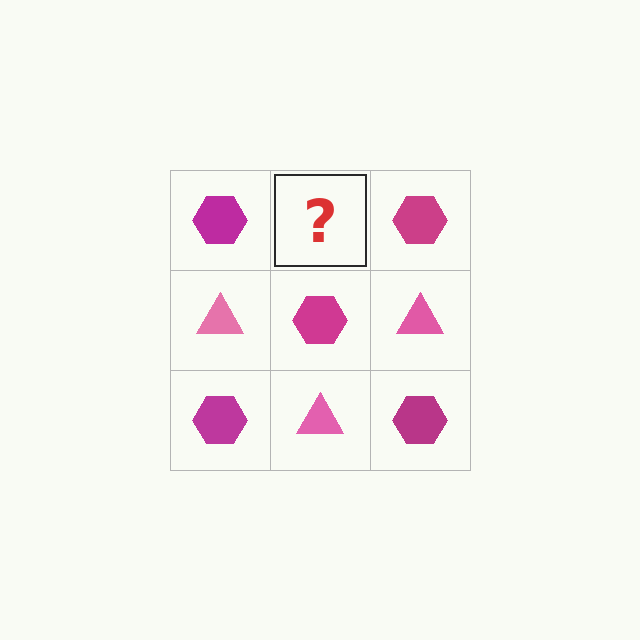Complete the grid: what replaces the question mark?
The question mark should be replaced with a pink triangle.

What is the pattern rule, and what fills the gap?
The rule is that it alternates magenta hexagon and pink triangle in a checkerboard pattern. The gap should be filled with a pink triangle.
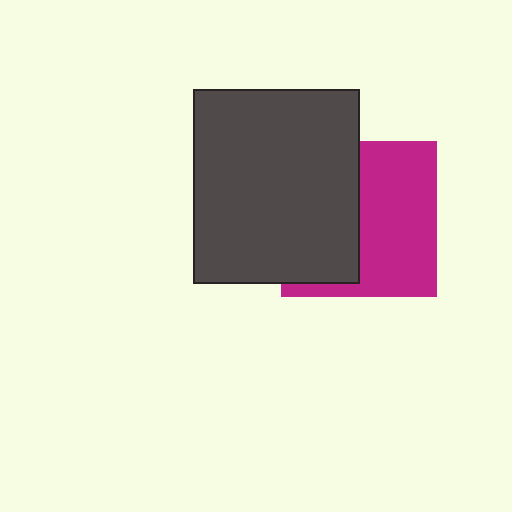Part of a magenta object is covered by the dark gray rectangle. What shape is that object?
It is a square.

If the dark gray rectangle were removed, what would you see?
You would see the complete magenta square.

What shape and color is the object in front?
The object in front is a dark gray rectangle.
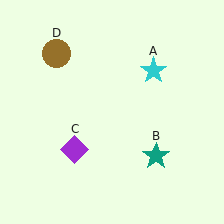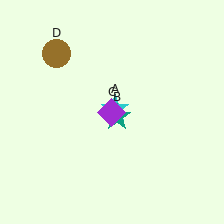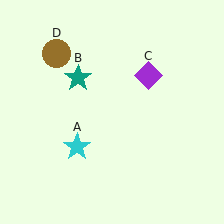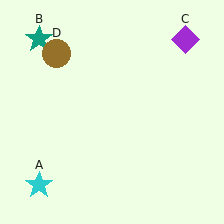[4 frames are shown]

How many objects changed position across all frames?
--
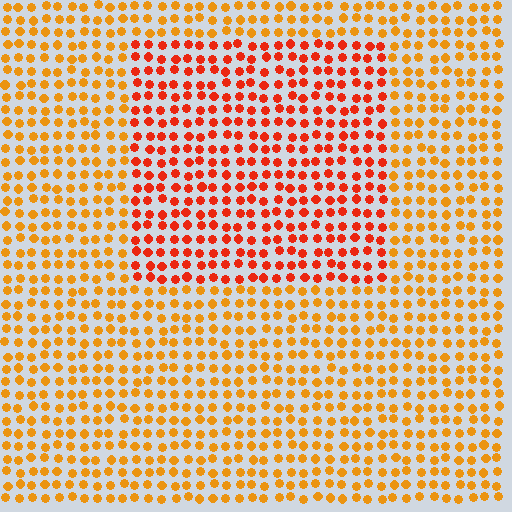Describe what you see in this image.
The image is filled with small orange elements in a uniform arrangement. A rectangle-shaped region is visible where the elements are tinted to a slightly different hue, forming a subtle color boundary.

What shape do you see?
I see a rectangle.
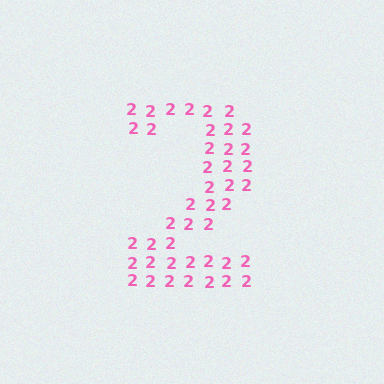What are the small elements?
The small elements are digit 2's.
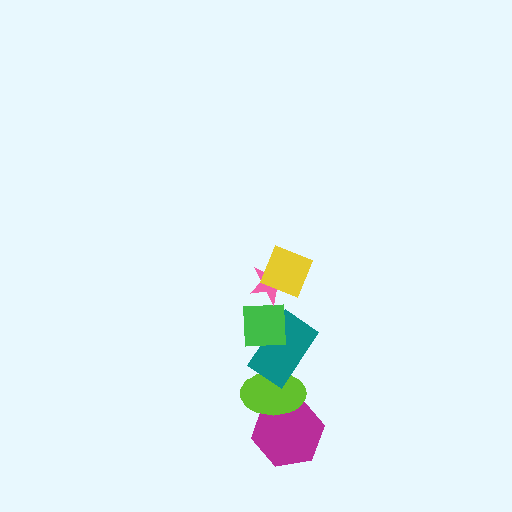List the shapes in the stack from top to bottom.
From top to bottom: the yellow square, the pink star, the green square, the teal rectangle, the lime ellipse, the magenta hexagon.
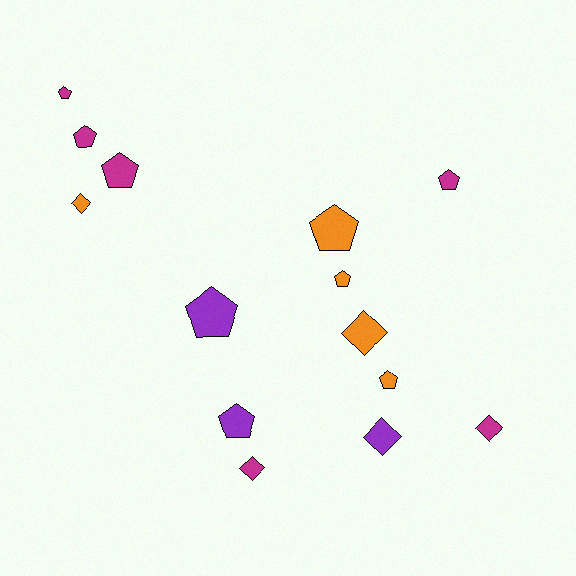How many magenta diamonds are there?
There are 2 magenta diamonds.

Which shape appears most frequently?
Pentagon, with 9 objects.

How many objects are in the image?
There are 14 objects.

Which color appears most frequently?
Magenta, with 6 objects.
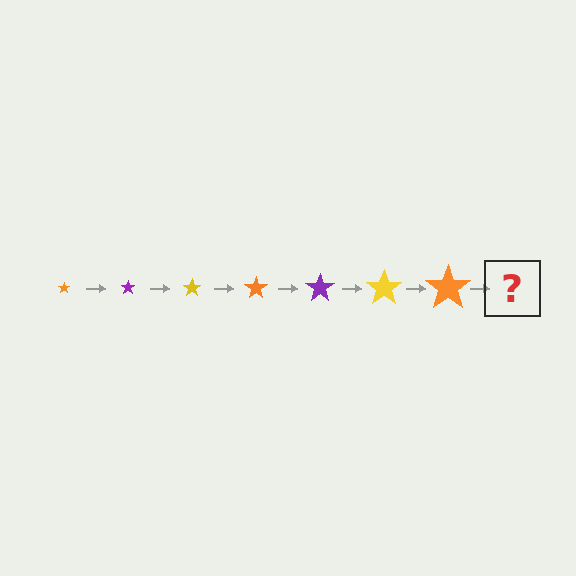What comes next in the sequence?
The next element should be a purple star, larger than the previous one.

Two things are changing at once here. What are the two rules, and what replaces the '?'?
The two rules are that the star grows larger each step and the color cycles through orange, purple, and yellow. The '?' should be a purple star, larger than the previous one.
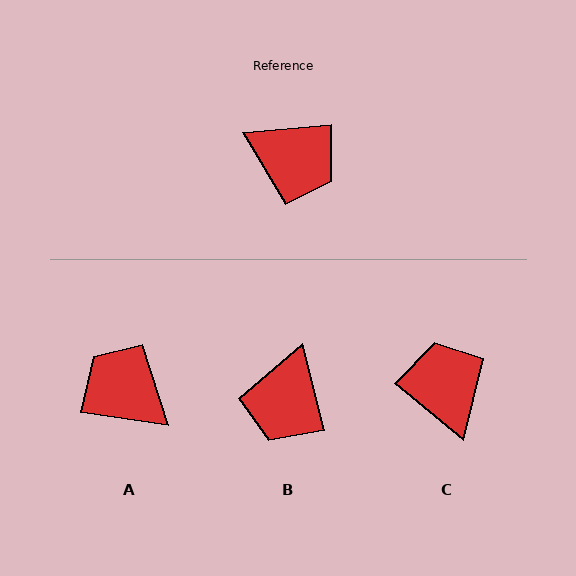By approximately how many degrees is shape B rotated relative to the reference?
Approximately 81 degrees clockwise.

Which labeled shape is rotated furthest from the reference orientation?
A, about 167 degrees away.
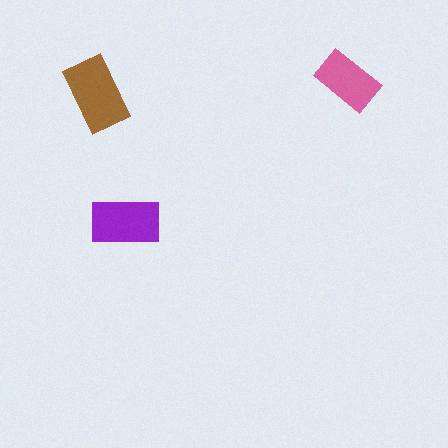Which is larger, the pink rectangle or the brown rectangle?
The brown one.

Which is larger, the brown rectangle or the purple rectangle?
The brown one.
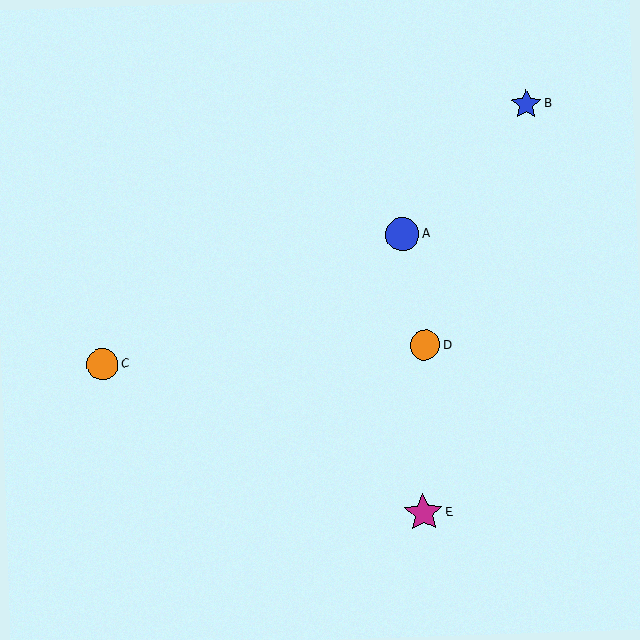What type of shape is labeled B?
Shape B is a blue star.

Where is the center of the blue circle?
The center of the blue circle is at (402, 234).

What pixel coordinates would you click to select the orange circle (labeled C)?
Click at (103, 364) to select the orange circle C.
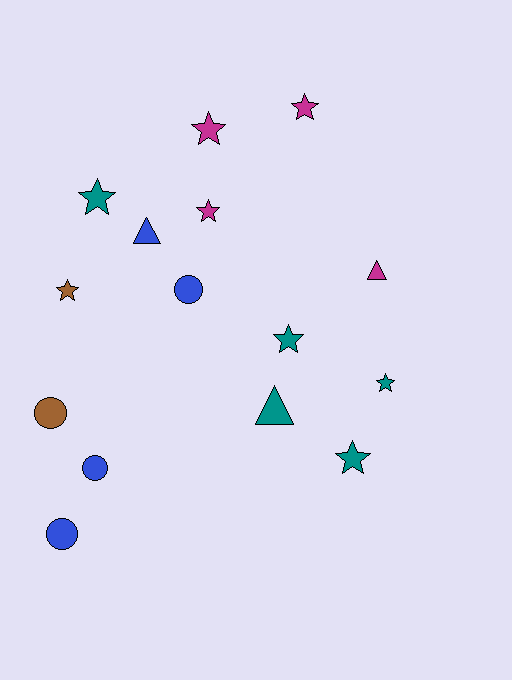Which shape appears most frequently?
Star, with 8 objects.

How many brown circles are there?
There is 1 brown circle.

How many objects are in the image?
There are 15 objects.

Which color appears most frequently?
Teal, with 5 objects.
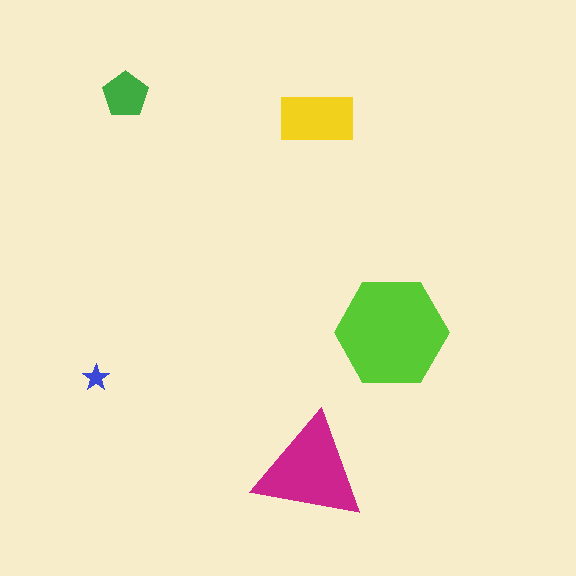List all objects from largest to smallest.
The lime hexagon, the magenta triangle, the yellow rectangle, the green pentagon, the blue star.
--
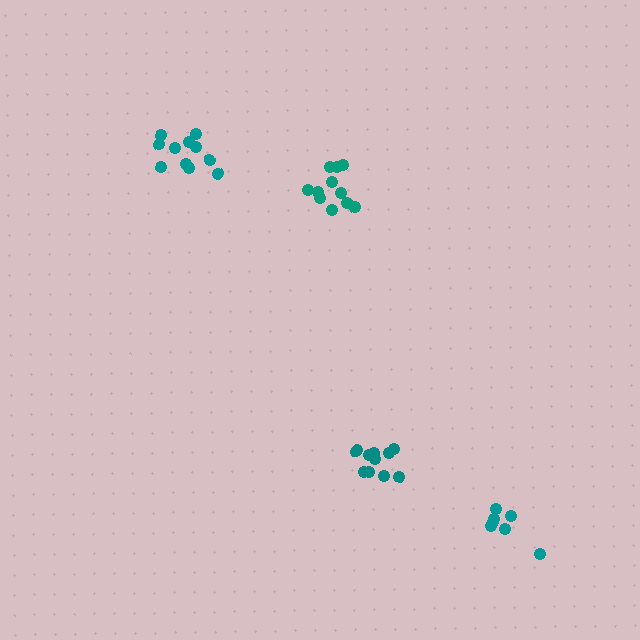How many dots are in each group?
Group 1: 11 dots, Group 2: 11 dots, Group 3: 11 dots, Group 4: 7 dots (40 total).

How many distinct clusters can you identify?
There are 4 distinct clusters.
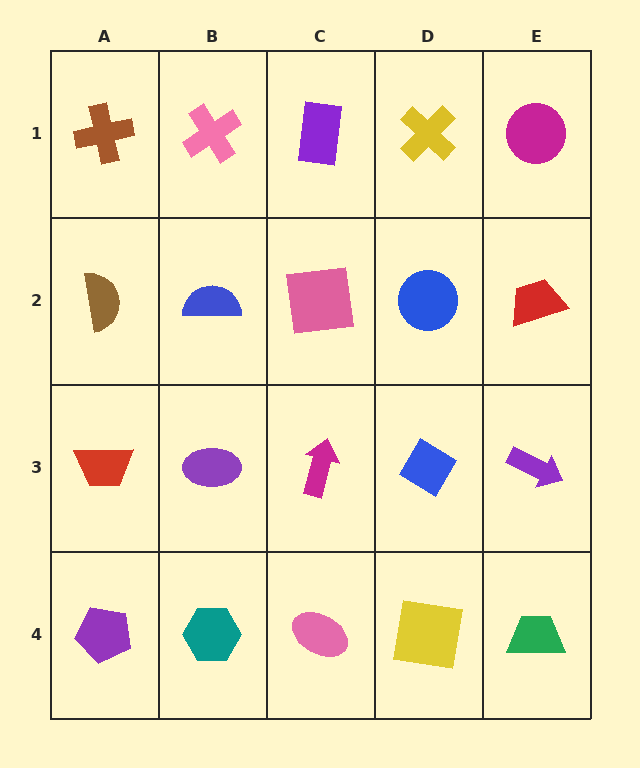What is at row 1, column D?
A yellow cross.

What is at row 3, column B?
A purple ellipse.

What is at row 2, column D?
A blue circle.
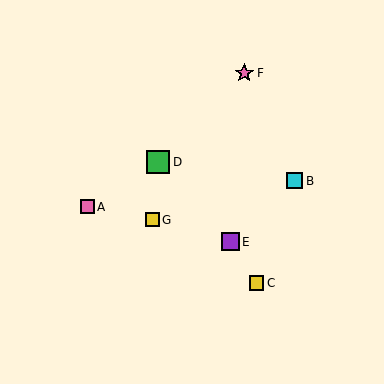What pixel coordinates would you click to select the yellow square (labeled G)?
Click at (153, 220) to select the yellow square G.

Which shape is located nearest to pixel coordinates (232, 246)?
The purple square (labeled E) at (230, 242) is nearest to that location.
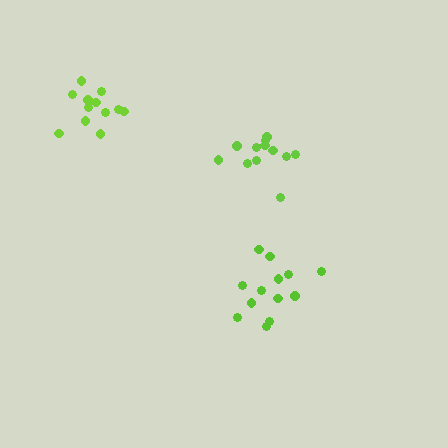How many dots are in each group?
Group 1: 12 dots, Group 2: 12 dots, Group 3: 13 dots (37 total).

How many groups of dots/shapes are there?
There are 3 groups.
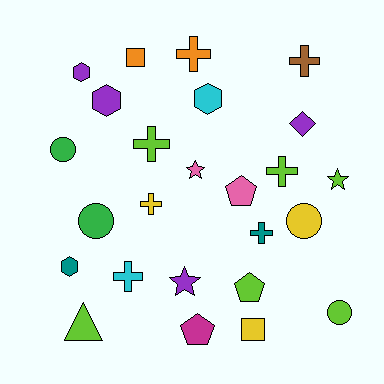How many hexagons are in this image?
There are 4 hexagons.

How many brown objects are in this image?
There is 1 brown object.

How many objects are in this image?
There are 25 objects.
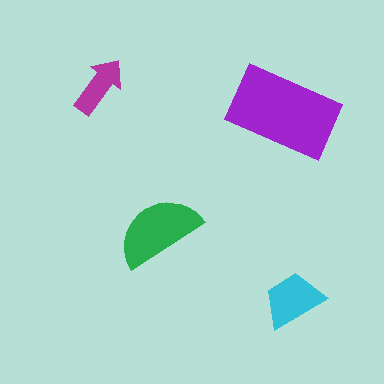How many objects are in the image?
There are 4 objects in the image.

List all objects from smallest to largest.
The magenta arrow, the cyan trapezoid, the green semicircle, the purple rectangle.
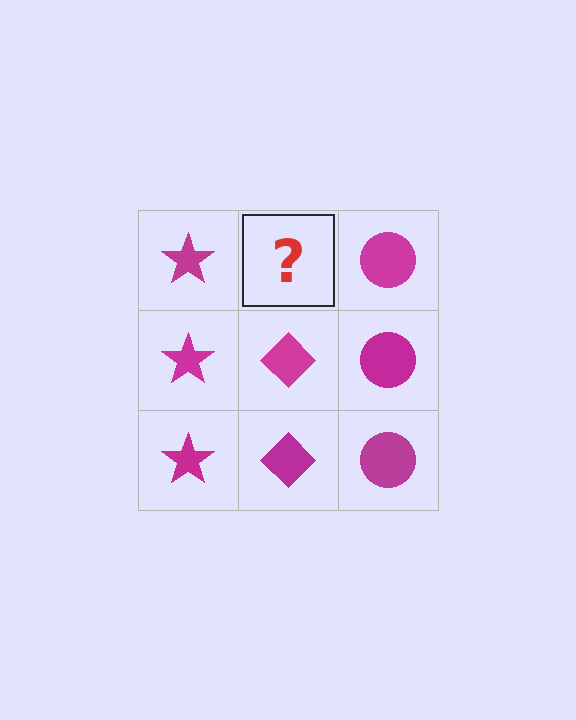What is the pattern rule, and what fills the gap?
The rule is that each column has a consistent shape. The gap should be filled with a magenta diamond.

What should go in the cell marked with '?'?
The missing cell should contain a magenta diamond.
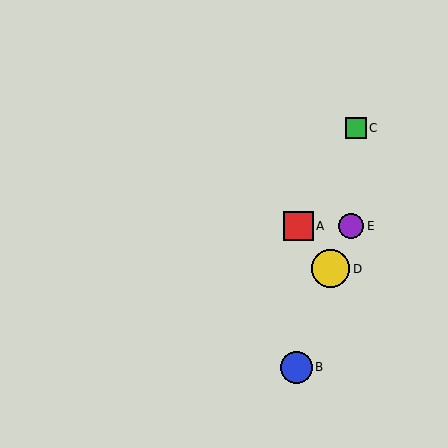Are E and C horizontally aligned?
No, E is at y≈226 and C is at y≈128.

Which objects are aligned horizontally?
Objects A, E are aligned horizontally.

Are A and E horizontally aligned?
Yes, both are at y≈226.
--
• Given request: Leave out the pictures and quote exactly the lines from the one where "Part of a magenta" appears to the one where "How many objects changed" appears, both ends counted.

• Output of the exercise:
Part of a magenta object is covered by the dark gray rectangle. What shape is that object?
It is a square.

If the dark gray rectangle were removed, what would you see?
You would see the complete magenta square.

What shape and color is the object in front?
The object in front is a dark gray rectangle.
[4 frames are shown]

How many objects changed position across all frames?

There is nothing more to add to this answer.